Dataset rows concerning shapes:
★ ★ ★ ★ ★ ★ ★
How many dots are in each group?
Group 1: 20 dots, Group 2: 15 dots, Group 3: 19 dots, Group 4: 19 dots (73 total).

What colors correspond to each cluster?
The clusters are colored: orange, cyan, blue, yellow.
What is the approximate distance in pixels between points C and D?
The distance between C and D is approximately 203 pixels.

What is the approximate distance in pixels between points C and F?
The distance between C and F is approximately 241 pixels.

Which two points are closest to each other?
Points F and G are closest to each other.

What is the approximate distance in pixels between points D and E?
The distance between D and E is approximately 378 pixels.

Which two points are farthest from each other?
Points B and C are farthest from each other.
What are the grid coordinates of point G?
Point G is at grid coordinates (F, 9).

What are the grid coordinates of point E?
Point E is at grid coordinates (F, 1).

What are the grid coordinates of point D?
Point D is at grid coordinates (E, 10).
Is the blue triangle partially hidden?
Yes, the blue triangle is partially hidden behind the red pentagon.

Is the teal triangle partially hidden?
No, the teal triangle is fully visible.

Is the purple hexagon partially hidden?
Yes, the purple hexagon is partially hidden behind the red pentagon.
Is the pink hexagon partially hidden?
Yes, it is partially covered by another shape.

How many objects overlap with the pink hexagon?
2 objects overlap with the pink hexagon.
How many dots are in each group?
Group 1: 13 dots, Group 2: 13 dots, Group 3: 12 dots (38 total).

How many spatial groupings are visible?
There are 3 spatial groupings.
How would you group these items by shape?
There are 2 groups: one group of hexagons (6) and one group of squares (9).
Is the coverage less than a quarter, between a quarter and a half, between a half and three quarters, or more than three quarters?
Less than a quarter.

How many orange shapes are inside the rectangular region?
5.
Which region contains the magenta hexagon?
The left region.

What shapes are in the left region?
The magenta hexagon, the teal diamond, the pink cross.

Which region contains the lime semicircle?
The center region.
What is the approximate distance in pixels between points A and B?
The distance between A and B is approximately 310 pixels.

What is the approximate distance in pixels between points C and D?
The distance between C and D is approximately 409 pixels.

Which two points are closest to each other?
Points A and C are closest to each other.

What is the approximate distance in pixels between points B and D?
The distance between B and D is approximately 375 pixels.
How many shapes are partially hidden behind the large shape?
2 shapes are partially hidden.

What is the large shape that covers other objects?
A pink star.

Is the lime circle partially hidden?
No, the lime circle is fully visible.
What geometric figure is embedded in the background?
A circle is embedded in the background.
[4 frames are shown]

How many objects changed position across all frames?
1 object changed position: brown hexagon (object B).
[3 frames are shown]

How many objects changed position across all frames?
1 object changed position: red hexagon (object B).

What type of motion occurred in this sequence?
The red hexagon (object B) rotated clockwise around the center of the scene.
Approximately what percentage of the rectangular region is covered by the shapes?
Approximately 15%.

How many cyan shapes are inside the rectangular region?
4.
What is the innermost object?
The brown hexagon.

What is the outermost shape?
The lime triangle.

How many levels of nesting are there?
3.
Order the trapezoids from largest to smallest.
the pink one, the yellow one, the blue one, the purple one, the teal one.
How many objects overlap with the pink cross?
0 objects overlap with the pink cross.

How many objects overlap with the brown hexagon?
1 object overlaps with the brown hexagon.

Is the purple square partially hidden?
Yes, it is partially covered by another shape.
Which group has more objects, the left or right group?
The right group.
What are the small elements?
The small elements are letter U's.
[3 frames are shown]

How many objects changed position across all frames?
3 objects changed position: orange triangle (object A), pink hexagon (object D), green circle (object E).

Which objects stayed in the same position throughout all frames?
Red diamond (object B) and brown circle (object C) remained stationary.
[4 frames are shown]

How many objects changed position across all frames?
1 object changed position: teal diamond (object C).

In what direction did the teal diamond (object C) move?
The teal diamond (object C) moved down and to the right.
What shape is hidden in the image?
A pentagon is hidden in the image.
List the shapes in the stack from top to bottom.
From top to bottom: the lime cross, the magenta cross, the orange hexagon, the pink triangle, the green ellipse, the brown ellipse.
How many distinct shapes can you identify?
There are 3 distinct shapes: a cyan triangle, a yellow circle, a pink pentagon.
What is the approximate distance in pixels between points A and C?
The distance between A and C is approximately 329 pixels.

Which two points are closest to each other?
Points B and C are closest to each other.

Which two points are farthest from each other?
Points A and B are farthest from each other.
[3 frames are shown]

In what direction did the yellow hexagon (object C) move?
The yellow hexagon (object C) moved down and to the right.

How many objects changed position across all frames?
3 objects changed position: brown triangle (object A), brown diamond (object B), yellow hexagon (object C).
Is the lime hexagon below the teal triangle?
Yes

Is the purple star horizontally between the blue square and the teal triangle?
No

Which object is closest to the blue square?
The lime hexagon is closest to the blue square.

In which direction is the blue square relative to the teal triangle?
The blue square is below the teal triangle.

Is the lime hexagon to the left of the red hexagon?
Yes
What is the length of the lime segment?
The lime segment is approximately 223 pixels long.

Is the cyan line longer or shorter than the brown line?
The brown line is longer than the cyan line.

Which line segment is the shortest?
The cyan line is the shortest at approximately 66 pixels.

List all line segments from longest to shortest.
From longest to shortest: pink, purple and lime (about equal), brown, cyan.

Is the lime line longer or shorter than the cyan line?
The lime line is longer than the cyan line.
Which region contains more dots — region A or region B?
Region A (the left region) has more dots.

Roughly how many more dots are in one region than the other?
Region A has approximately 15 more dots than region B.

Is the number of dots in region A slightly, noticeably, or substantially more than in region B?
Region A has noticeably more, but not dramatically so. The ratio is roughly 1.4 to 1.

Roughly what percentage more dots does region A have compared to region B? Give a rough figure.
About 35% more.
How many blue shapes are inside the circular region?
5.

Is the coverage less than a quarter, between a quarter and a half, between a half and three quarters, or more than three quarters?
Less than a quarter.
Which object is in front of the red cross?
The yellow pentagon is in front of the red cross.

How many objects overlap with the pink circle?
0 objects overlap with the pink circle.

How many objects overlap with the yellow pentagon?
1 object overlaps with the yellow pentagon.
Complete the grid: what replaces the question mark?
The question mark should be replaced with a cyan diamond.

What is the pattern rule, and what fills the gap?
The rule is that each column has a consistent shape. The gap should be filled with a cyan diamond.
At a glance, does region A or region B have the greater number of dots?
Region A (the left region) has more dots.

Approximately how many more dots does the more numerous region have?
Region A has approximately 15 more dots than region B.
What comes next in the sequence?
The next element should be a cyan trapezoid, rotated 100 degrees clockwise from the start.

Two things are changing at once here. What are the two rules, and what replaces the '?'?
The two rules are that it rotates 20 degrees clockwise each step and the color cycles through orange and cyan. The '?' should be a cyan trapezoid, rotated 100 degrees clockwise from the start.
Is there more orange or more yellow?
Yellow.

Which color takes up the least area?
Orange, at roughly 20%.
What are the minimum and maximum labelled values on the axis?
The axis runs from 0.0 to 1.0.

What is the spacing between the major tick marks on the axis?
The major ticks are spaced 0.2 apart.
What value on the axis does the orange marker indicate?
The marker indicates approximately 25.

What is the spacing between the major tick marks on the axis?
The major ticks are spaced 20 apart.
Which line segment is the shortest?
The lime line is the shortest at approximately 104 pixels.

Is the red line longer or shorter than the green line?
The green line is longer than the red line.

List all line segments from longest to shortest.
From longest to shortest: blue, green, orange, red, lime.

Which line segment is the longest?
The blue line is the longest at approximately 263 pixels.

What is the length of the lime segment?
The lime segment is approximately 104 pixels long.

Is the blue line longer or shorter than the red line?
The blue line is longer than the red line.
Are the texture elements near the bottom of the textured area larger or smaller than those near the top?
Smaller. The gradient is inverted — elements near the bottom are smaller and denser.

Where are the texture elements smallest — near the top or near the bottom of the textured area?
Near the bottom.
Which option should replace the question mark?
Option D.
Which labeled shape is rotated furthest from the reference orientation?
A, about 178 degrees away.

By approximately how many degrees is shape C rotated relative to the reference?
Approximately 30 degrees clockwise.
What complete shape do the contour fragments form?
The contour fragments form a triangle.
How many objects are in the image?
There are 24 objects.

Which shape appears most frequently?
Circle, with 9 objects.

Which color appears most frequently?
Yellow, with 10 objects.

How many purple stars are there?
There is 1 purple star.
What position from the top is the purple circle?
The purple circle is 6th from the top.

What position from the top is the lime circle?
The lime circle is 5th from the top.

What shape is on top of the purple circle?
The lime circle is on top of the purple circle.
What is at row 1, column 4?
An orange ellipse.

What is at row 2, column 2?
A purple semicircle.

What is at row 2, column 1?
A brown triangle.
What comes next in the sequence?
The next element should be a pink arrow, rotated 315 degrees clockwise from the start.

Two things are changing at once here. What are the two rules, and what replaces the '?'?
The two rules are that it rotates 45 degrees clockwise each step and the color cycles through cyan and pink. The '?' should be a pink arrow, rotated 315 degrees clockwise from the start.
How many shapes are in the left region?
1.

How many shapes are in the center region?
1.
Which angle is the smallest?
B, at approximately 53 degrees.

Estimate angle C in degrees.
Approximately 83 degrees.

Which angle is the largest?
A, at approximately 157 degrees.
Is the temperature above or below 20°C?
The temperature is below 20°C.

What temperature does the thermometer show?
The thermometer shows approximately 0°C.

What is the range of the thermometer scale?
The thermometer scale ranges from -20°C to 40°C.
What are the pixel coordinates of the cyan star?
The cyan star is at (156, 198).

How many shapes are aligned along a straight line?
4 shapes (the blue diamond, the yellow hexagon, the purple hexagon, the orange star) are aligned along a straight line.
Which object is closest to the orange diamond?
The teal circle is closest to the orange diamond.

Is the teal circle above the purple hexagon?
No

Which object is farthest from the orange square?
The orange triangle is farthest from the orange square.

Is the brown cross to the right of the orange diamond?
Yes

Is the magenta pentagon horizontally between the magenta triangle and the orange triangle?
★ ★ ★ ★ ★ ★ ★
*Written task*
Retype exactly the lines from the one containing "Which angle is the largest?" through the last line of the records above, including both.

*Reply*
Which angle is the largest?
A, at approximately 157 degrees.
Is the temperature above or below 20°C?
The temperature is below 20°C.

What temperature does the thermometer show?
The thermometer shows approximately 0°C.

What is the range of the thermometer scale?
The thermometer scale ranges from -20°C to 40°C.
What are the pixel coordinates of the cyan star?
The cyan star is at (156, 198).

How many shapes are aligned along a straight line?
4 shapes (the blue diamond, the yellow hexagon, the purple hexagon, the orange star) are aligned along a straight line.
Which object is closest to the orange diamond?
The teal circle is closest to the orange diamond.

Is the teal circle above the purple hexagon?
No

Which object is farthest from the orange square?
The orange triangle is farthest from the orange square.

Is the brown cross to the right of the orange diamond?
Yes

Is the magenta pentagon horizontally between the magenta triangle and the orange triangle?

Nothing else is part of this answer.